[Exercise requirements]: Locate "What are the small elements?" in the listing. Transcribe the line that contains it and every line that follows, through the last, omitting all pictures.

------

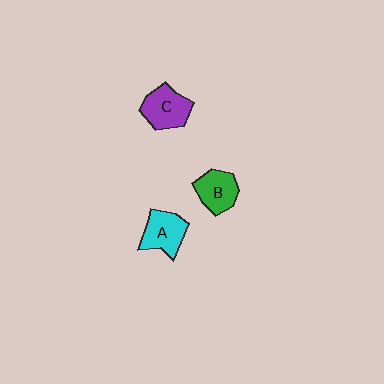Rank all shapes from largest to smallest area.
From largest to smallest: C (purple), A (cyan), B (green).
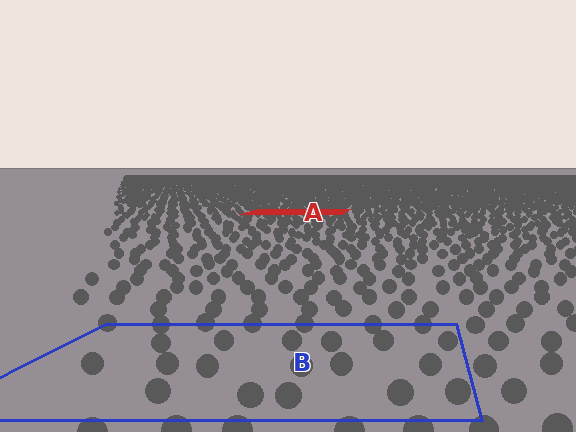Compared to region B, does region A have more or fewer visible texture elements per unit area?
Region A has more texture elements per unit area — they are packed more densely because it is farther away.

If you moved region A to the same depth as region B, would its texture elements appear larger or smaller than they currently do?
They would appear larger. At a closer depth, the same texture elements are projected at a bigger on-screen size.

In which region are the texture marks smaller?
The texture marks are smaller in region A, because it is farther away.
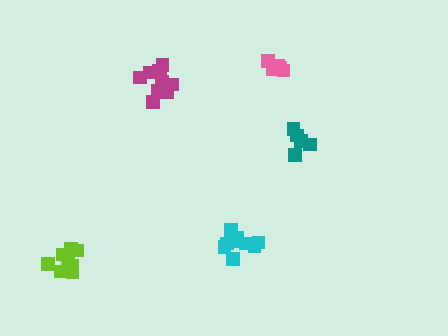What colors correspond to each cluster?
The clusters are colored: cyan, magenta, teal, pink, lime.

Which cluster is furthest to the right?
The teal cluster is rightmost.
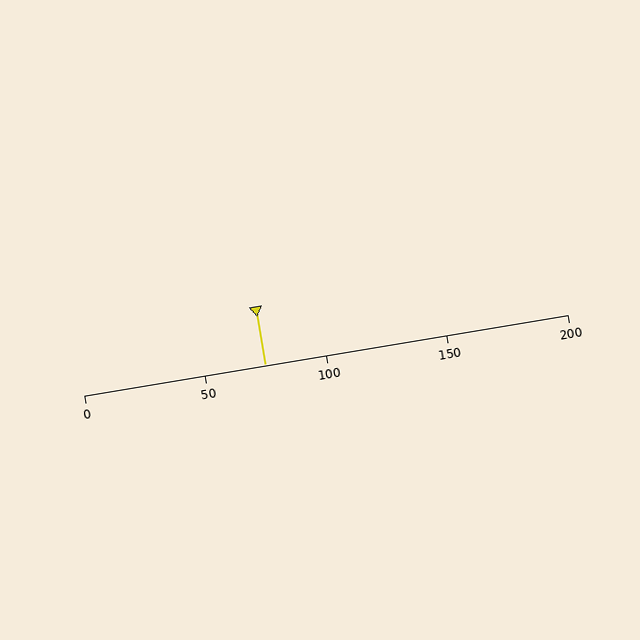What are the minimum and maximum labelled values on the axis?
The axis runs from 0 to 200.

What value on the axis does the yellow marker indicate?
The marker indicates approximately 75.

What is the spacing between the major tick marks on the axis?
The major ticks are spaced 50 apart.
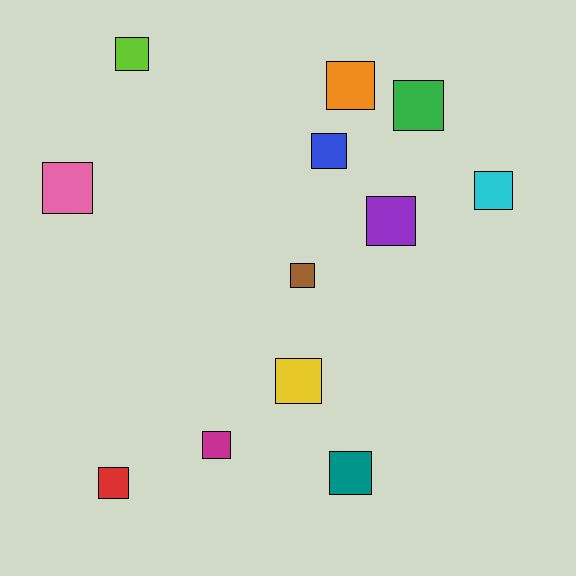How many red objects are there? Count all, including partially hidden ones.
There is 1 red object.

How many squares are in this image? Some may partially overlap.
There are 12 squares.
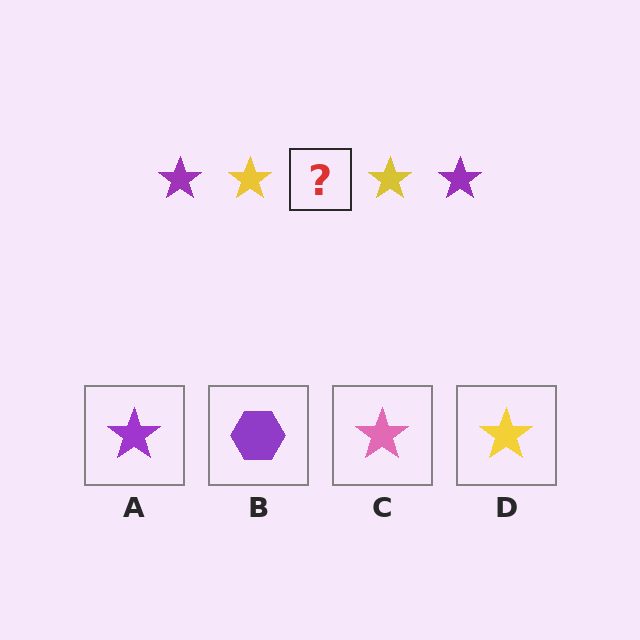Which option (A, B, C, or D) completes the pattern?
A.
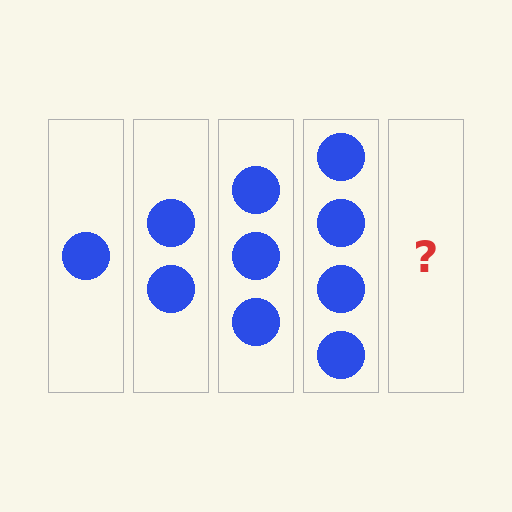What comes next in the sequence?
The next element should be 5 circles.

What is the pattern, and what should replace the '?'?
The pattern is that each step adds one more circle. The '?' should be 5 circles.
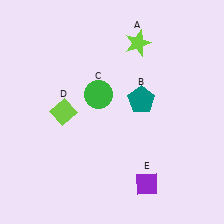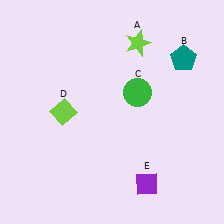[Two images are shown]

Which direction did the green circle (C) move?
The green circle (C) moved right.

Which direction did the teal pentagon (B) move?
The teal pentagon (B) moved up and to the right.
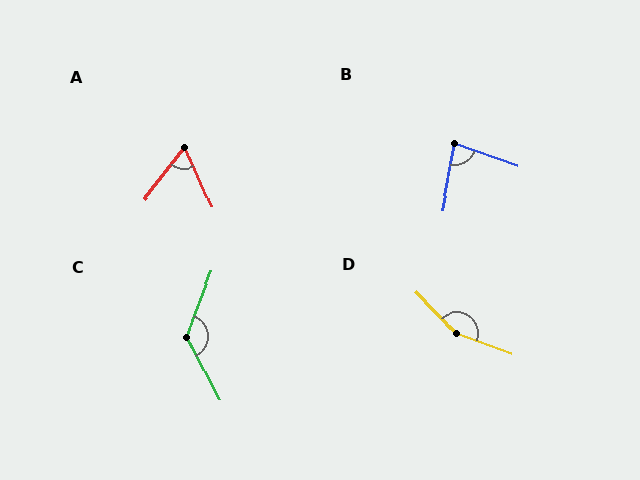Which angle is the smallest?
A, at approximately 62 degrees.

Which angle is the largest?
D, at approximately 153 degrees.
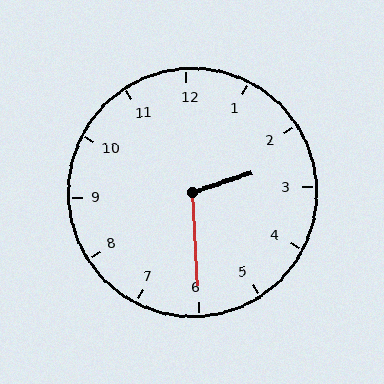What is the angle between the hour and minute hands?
Approximately 105 degrees.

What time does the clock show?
2:30.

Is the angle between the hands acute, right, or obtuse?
It is obtuse.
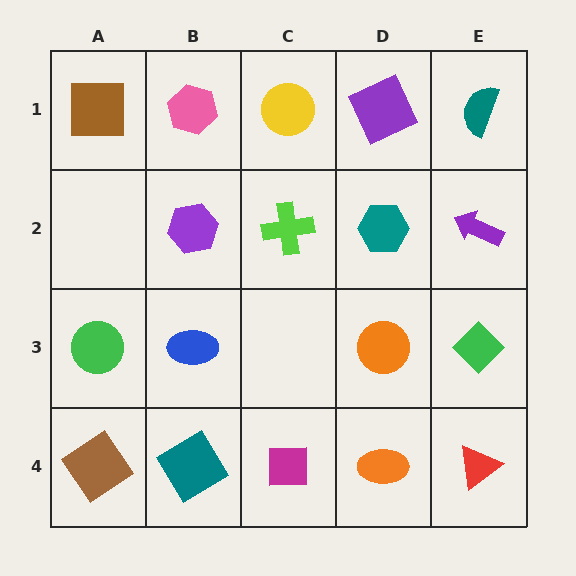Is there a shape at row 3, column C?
No, that cell is empty.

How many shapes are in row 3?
4 shapes.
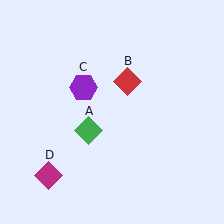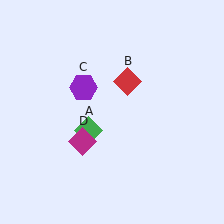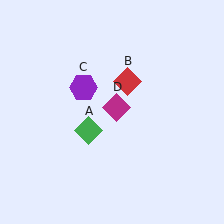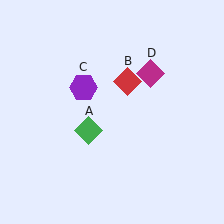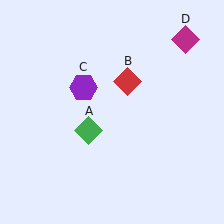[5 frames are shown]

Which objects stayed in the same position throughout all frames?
Green diamond (object A) and red diamond (object B) and purple hexagon (object C) remained stationary.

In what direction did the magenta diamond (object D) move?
The magenta diamond (object D) moved up and to the right.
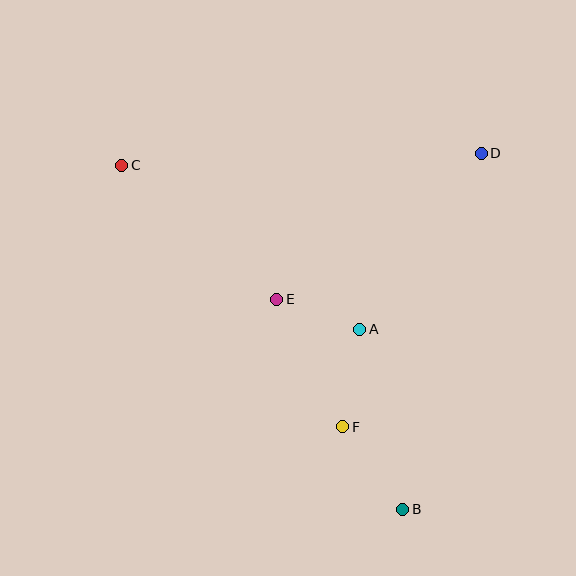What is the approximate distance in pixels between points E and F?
The distance between E and F is approximately 144 pixels.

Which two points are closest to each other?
Points A and E are closest to each other.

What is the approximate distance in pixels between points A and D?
The distance between A and D is approximately 214 pixels.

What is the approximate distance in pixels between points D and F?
The distance between D and F is approximately 307 pixels.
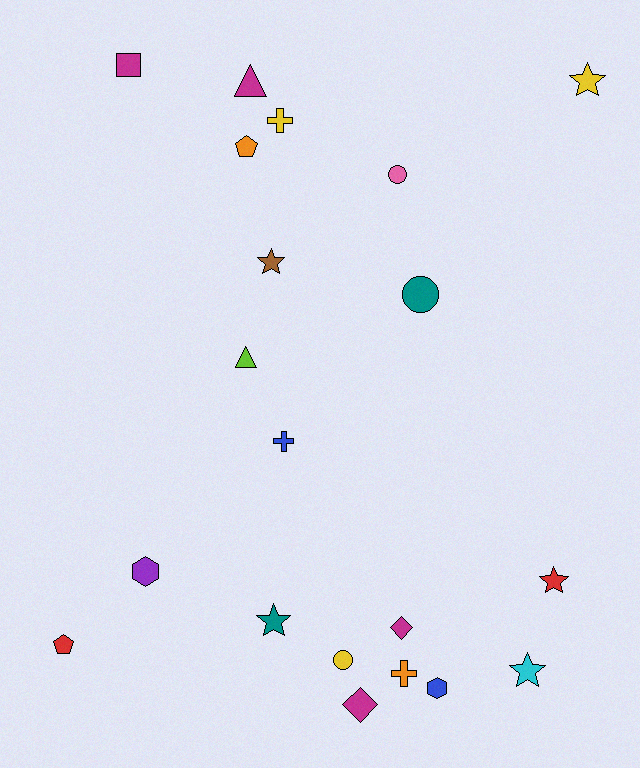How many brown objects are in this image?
There is 1 brown object.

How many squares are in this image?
There is 1 square.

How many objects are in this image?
There are 20 objects.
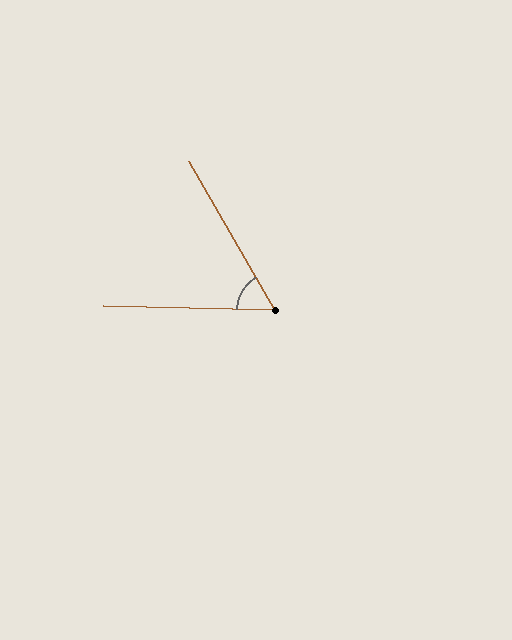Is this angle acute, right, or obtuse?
It is acute.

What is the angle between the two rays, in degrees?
Approximately 58 degrees.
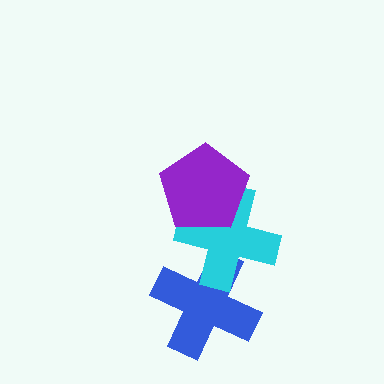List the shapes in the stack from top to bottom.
From top to bottom: the purple pentagon, the cyan cross, the blue cross.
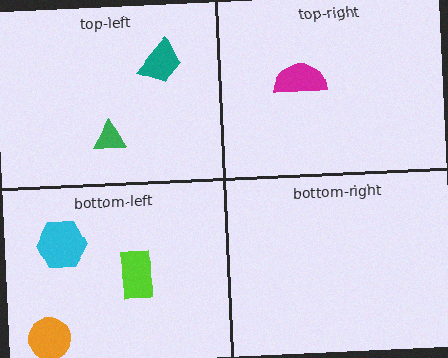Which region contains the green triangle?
The top-left region.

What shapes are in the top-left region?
The green triangle, the teal trapezoid.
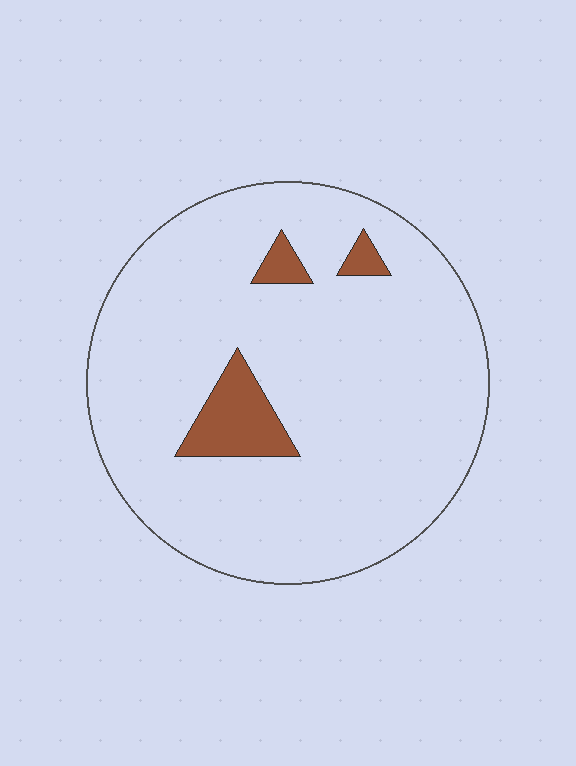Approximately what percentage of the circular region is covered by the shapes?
Approximately 10%.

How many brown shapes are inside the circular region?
3.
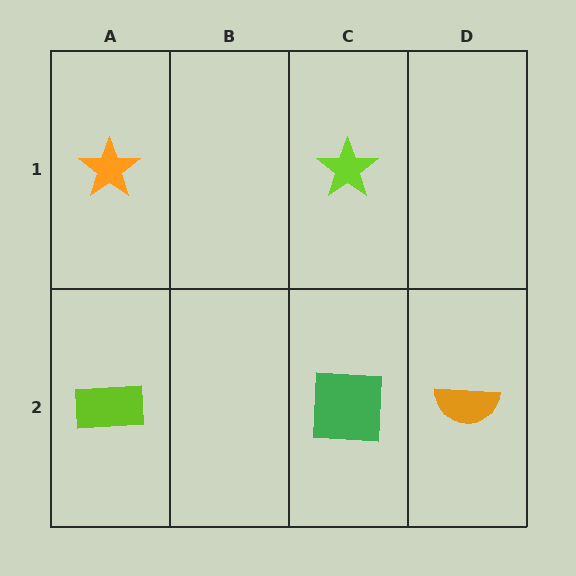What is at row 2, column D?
An orange semicircle.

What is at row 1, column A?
An orange star.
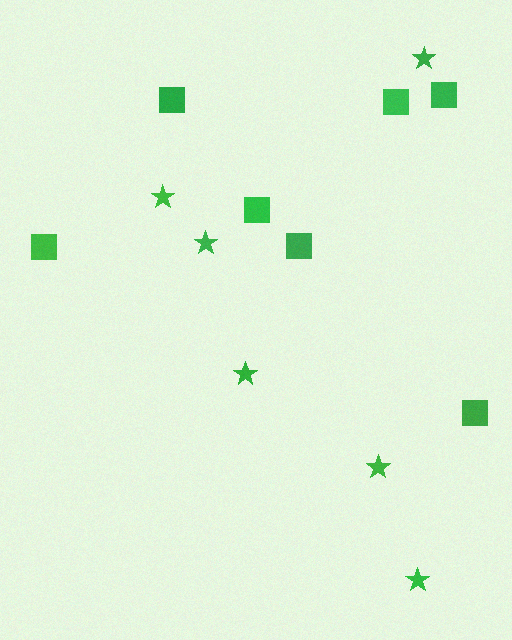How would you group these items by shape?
There are 2 groups: one group of squares (7) and one group of stars (6).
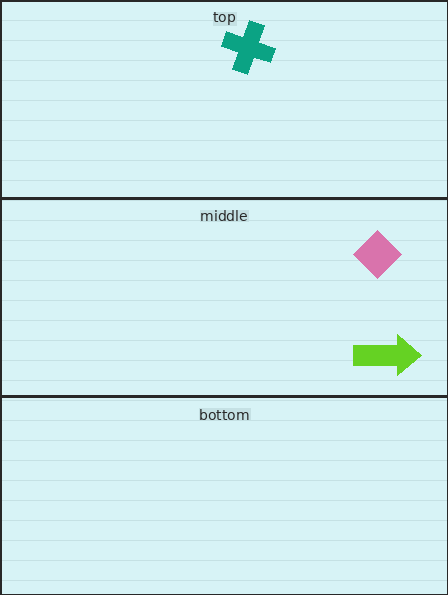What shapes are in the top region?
The teal cross.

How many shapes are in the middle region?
2.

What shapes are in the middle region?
The lime arrow, the pink diamond.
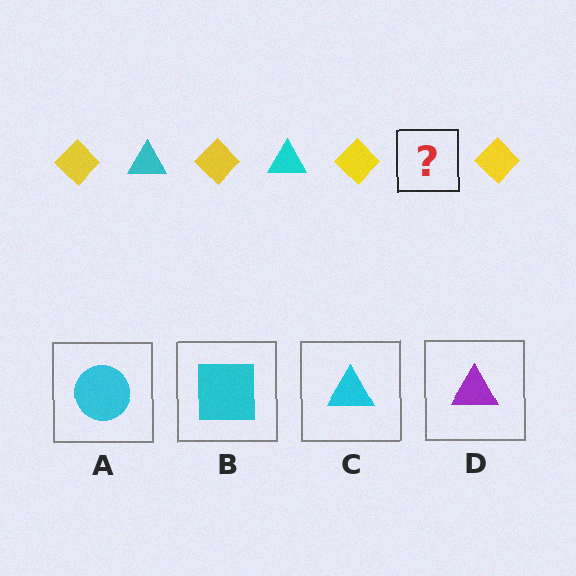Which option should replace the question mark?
Option C.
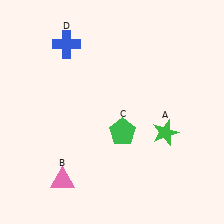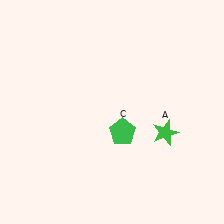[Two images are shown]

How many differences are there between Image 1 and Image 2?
There are 2 differences between the two images.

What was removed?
The blue cross (D), the pink triangle (B) were removed in Image 2.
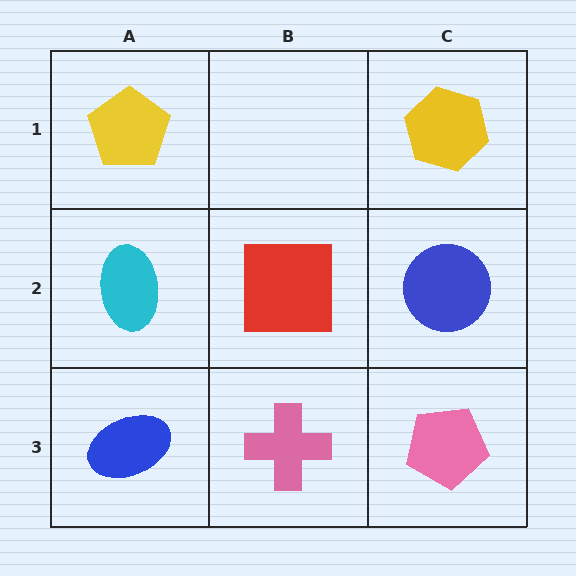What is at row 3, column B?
A pink cross.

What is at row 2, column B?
A red square.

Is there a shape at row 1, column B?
No, that cell is empty.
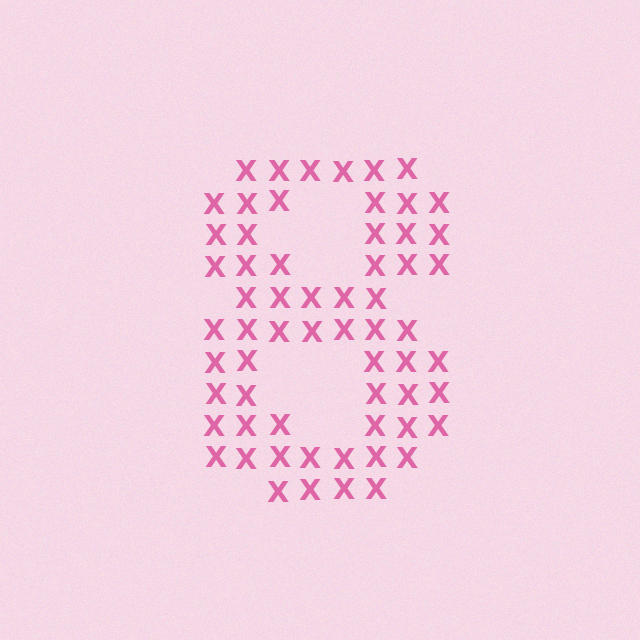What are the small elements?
The small elements are letter X's.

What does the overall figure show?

------

[Solution to this task]:
What are the small elements?
The small elements are letter X's.

What does the overall figure show?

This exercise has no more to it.